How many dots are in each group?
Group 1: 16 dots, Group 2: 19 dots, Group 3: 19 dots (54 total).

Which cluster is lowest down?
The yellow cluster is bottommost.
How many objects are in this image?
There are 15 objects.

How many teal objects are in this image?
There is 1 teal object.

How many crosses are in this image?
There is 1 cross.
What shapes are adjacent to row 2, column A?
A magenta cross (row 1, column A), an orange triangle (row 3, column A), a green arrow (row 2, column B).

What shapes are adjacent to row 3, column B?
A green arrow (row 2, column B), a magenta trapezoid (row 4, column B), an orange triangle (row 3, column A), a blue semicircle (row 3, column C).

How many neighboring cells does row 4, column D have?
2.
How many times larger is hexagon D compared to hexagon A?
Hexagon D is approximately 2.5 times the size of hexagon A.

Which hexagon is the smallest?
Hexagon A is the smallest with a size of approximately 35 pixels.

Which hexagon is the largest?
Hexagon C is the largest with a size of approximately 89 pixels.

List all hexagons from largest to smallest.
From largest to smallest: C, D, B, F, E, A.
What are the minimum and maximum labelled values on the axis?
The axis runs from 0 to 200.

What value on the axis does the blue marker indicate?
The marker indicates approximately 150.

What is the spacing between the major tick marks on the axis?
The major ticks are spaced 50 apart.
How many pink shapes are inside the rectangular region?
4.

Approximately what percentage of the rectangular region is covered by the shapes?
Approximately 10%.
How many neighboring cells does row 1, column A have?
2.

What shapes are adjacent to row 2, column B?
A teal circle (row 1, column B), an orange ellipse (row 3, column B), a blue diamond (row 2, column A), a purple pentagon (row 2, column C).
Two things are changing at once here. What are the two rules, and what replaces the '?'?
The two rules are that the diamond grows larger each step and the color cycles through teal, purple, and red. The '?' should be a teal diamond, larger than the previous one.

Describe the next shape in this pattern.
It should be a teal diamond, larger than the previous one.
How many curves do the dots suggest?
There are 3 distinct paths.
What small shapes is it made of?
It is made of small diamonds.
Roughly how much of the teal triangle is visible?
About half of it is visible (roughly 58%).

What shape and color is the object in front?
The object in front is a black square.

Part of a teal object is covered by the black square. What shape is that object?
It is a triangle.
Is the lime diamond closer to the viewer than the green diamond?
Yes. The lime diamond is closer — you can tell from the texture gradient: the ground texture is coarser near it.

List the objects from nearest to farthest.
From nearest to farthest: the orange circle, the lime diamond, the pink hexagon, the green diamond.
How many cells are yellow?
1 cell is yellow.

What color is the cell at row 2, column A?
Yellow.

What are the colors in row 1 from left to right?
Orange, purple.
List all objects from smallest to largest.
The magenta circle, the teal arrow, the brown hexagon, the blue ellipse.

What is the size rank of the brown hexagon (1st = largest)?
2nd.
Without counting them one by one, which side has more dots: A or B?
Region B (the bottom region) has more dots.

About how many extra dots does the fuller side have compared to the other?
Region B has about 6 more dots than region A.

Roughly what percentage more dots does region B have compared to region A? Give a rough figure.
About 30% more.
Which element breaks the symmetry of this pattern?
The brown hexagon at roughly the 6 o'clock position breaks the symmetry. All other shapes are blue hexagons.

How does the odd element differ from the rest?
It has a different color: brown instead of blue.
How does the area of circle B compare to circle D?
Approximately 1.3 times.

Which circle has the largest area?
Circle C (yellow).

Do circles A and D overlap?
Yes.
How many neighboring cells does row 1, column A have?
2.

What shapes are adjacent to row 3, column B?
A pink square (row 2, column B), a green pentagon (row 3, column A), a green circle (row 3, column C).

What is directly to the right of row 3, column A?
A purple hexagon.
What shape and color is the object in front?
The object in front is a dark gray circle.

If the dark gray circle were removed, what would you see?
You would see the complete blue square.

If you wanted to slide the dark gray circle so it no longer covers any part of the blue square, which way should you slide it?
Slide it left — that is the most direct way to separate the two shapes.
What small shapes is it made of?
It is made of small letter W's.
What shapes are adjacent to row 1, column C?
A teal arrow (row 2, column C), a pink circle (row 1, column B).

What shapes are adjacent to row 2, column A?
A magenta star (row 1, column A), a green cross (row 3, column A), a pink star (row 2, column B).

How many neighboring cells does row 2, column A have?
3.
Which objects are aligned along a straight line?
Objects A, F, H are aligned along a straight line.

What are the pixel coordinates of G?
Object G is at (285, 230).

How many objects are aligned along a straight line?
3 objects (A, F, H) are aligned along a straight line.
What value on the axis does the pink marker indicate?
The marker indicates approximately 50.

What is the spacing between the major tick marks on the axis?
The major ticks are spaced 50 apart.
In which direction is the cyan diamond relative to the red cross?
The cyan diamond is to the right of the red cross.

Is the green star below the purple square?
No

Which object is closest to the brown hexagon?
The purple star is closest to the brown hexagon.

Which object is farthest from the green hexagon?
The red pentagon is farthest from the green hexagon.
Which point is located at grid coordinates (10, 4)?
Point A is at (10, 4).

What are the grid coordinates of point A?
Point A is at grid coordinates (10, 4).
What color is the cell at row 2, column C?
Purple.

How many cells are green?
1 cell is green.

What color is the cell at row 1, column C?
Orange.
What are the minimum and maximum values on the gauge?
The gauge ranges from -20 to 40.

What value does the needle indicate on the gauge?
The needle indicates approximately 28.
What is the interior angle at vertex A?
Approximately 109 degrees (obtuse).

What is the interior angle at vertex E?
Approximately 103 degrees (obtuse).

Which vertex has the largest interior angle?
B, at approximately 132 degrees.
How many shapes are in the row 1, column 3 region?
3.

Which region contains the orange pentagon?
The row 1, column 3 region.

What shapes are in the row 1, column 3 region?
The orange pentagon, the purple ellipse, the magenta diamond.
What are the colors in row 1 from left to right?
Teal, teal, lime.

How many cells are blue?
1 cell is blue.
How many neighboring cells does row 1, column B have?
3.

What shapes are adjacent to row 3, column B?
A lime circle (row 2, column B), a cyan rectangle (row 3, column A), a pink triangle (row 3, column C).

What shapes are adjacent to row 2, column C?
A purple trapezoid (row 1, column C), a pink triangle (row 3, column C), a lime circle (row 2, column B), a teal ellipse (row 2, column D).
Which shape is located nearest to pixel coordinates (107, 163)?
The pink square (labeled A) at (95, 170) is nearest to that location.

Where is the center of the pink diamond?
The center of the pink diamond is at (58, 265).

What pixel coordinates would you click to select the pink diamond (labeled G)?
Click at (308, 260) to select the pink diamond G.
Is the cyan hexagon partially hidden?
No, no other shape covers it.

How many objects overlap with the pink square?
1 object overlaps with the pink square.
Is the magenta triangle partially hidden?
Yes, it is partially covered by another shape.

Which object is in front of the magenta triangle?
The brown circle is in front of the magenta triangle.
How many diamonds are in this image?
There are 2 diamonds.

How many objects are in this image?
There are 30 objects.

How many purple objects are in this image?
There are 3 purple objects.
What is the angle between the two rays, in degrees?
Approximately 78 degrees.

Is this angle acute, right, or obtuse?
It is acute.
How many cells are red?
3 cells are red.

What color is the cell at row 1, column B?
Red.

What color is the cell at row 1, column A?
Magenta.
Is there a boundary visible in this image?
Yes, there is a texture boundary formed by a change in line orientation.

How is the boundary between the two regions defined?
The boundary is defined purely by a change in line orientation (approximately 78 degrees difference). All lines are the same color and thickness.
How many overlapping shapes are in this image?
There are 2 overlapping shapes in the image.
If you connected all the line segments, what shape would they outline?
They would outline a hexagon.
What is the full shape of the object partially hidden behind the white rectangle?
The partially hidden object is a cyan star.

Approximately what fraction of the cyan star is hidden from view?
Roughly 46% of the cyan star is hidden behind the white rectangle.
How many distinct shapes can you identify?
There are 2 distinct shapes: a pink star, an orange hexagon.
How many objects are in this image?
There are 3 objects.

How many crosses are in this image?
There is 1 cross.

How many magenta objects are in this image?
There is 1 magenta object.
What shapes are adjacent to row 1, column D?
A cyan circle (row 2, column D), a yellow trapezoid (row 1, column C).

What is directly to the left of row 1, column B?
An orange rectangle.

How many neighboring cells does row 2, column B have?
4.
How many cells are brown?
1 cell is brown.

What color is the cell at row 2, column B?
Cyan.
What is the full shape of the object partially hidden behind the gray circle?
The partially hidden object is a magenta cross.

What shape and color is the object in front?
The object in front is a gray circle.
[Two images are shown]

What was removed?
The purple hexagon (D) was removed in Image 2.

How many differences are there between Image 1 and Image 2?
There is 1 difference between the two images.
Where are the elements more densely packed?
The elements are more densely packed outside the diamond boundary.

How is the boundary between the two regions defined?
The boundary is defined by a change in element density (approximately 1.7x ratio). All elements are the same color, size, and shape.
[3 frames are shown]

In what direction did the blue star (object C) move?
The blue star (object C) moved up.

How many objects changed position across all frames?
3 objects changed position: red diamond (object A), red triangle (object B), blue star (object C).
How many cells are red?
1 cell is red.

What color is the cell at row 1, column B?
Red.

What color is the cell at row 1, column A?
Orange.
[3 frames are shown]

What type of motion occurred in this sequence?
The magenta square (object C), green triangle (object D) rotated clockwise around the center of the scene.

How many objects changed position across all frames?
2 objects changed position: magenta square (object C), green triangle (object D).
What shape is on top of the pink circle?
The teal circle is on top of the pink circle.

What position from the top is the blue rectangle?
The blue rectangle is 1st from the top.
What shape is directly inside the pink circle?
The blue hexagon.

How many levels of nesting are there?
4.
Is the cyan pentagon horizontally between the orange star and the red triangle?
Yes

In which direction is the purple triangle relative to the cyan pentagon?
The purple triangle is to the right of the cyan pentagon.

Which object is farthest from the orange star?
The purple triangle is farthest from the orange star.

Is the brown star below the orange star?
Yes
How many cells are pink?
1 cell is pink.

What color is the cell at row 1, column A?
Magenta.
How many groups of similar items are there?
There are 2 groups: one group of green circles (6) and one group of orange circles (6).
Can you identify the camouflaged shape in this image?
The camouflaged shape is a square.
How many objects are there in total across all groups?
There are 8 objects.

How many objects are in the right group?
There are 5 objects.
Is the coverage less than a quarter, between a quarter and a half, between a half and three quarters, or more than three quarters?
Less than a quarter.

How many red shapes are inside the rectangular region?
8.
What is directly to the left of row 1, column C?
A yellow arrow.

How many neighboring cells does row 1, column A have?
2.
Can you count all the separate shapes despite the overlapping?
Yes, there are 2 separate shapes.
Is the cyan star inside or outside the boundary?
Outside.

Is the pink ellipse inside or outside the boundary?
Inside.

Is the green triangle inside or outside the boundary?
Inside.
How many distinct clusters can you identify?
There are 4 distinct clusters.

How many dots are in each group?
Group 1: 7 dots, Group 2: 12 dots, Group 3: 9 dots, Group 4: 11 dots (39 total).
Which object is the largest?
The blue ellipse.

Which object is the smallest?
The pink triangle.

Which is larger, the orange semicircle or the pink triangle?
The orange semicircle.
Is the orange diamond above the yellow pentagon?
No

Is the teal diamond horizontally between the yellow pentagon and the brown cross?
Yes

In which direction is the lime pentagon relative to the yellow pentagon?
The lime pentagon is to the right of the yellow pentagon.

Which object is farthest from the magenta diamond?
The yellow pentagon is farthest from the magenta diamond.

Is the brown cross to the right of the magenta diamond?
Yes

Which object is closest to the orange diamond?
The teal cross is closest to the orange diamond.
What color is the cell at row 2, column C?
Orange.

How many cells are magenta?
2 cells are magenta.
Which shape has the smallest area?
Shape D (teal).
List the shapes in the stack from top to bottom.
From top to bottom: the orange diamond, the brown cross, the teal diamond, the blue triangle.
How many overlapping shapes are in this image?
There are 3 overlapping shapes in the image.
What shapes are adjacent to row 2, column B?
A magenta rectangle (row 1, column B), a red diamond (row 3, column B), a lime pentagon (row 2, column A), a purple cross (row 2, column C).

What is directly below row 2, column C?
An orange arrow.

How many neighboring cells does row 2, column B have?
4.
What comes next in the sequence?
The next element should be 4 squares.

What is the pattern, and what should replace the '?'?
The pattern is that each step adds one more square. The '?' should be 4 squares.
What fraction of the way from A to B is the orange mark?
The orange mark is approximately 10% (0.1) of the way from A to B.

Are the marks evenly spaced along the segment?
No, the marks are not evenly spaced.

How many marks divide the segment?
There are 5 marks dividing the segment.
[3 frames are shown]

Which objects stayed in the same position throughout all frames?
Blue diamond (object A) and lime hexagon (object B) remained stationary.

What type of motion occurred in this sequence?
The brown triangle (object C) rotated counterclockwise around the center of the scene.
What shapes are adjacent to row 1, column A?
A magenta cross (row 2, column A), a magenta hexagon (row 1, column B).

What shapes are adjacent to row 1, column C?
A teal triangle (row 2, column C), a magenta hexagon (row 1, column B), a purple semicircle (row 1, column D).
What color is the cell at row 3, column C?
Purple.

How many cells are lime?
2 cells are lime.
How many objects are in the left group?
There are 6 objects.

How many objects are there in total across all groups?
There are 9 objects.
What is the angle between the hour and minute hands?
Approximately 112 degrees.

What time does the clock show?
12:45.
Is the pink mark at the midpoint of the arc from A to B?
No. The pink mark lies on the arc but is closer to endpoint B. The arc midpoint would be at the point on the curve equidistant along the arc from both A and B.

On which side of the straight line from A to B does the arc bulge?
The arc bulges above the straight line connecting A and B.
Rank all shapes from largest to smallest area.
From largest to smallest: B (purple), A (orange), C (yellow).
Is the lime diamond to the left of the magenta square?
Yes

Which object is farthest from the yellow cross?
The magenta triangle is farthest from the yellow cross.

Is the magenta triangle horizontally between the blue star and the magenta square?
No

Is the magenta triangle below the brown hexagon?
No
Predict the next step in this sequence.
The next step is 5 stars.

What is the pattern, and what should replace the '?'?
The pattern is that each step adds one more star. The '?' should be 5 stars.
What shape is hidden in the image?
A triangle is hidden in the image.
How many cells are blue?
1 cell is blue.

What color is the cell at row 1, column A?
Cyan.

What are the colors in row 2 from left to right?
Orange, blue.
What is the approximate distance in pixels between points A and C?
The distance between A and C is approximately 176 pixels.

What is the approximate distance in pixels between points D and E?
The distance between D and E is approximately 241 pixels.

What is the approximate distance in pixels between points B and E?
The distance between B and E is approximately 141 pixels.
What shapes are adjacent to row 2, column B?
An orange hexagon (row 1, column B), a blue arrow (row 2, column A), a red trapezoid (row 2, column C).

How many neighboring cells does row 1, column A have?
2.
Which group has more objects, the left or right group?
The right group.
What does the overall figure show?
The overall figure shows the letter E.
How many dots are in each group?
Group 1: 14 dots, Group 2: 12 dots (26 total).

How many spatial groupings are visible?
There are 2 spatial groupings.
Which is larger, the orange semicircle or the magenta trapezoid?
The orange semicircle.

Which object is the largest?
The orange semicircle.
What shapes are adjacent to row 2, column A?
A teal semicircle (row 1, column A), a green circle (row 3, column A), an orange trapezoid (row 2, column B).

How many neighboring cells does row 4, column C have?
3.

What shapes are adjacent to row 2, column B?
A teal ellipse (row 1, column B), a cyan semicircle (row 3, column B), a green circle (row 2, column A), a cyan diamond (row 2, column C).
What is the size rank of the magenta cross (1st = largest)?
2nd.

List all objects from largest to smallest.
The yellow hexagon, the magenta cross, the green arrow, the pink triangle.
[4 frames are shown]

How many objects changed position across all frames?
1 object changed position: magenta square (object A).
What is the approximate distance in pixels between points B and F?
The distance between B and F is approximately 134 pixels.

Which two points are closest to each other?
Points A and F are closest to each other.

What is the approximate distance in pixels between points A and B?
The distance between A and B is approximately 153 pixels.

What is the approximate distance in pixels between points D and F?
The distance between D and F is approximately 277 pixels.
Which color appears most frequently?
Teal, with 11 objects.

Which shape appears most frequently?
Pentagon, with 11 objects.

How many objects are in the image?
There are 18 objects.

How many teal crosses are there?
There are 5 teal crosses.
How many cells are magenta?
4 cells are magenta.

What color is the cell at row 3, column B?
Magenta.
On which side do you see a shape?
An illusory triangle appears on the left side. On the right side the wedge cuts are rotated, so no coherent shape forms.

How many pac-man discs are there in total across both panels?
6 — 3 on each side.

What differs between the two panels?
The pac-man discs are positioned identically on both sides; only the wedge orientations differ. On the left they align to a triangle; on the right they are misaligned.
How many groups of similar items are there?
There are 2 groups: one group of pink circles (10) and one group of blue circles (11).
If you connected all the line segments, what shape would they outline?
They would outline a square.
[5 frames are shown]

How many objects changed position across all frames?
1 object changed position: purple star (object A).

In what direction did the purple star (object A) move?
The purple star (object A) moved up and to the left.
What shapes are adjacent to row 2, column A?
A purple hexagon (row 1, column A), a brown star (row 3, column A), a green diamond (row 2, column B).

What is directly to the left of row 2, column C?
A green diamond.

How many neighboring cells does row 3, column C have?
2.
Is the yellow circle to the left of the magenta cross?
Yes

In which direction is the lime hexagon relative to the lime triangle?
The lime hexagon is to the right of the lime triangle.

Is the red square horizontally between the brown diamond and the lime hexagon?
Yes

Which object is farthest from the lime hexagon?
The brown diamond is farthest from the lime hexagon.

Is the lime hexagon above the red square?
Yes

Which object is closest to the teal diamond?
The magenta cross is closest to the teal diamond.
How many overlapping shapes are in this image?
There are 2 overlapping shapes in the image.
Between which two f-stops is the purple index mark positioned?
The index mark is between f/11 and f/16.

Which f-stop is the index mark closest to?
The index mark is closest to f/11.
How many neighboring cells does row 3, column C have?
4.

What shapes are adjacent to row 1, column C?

*****

→ **Your goal**
Please output the lines of the listing above that fall in the stretch from the one with "What color is the cell at row 3, column B?" through the one with "[5 frames are shown]", exactly and only those.

→ **Solution to the exercise**
What color is the cell at row 3, column B?
Magenta.
On which side do you see a shape?
An illusory triangle appears on the left side. On the right side the wedge cuts are rotated, so no coherent shape forms.

How many pac-man discs are there in total across both panels?
6 — 3 on each side.

What differs between the two panels?
The pac-man discs are positioned identically on both sides; only the wedge orientations differ. On the left they align to a triangle; on the right they are misaligned.
How many groups of similar items are there?
There are 2 groups: one group of pink circles (10) and one group of blue circles (11).
If you connected all the line segments, what shape would they outline?
They would outline a square.
[5 frames are shown]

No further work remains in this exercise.